WORK TO COMPLETE:
Begin at the line that contains "What shape is directly inside the lime" and quote each line exactly through the last one. Leave pictures out.

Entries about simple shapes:
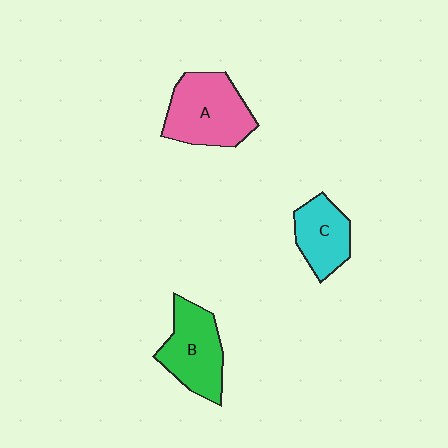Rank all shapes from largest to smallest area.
From largest to smallest: A (pink), B (green), C (cyan).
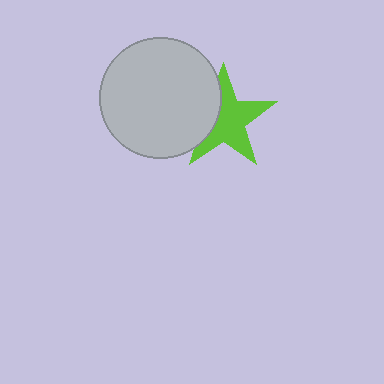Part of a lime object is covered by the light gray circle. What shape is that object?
It is a star.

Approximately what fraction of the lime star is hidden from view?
Roughly 32% of the lime star is hidden behind the light gray circle.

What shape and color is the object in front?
The object in front is a light gray circle.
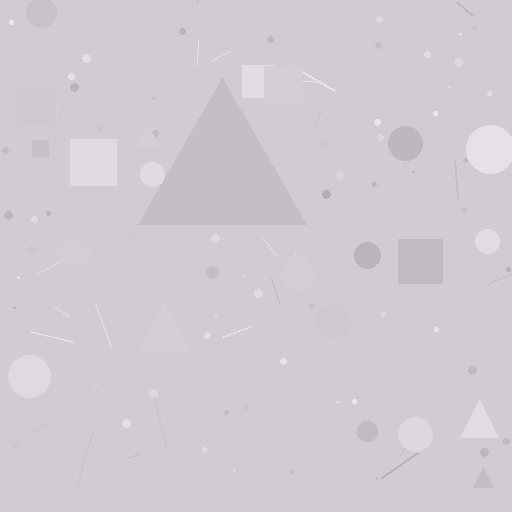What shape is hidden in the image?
A triangle is hidden in the image.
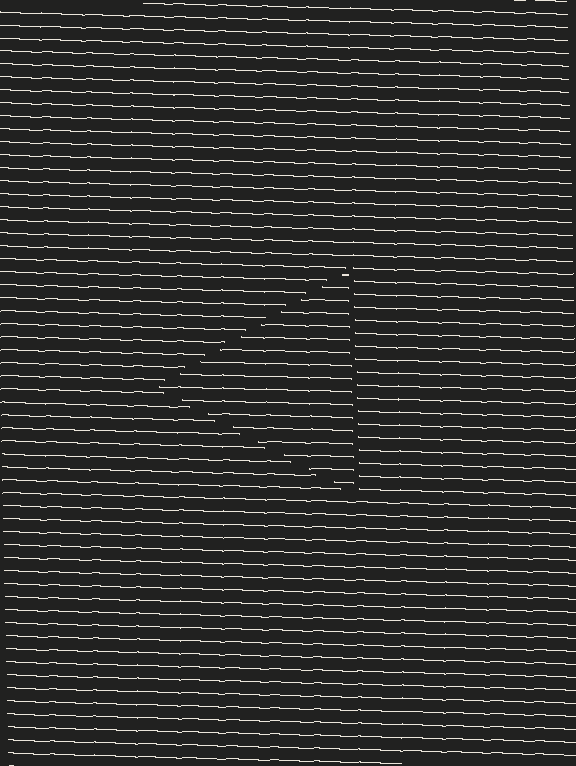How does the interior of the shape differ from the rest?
The interior of the shape contains the same grating, shifted by half a period — the contour is defined by the phase discontinuity where line-ends from the inner and outer gratings abut.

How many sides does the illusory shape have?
3 sides — the line-ends trace a triangle.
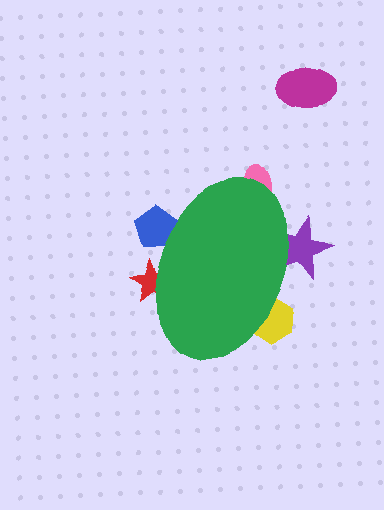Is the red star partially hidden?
Yes, the red star is partially hidden behind the green ellipse.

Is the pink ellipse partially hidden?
Yes, the pink ellipse is partially hidden behind the green ellipse.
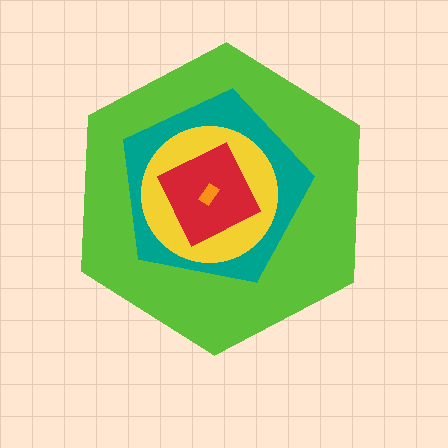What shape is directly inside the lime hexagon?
The teal pentagon.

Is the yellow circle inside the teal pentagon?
Yes.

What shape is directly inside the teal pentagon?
The yellow circle.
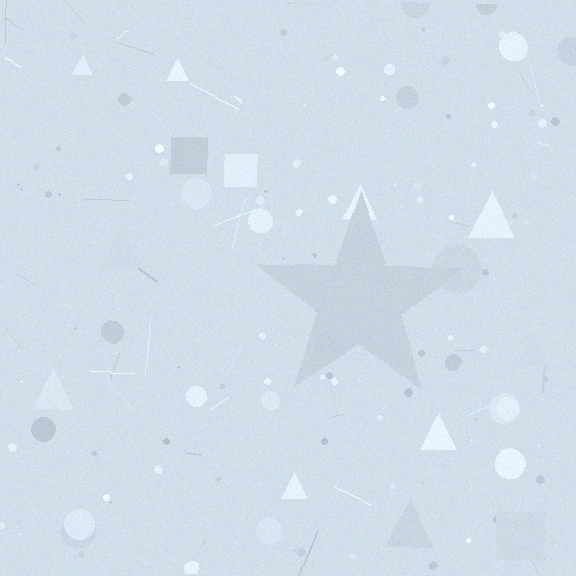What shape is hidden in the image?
A star is hidden in the image.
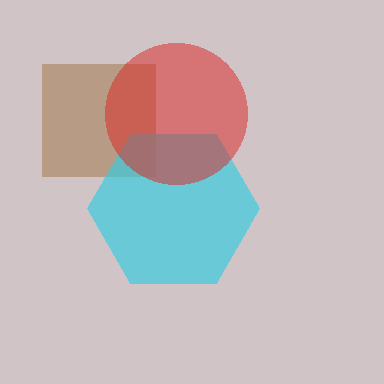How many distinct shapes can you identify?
There are 3 distinct shapes: a brown square, a cyan hexagon, a red circle.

RESPONSE TO THIS EXERCISE:
What shape is directly inside the lime hexagon?
The teal pentagon.

Is the yellow circle inside the teal pentagon?
Yes.

What shape is directly inside the teal pentagon?
The yellow circle.
What shape is hidden in the image?
A star is hidden in the image.
How many distinct shapes can you identify?
There are 3 distinct shapes: a brown square, a cyan hexagon, a red circle.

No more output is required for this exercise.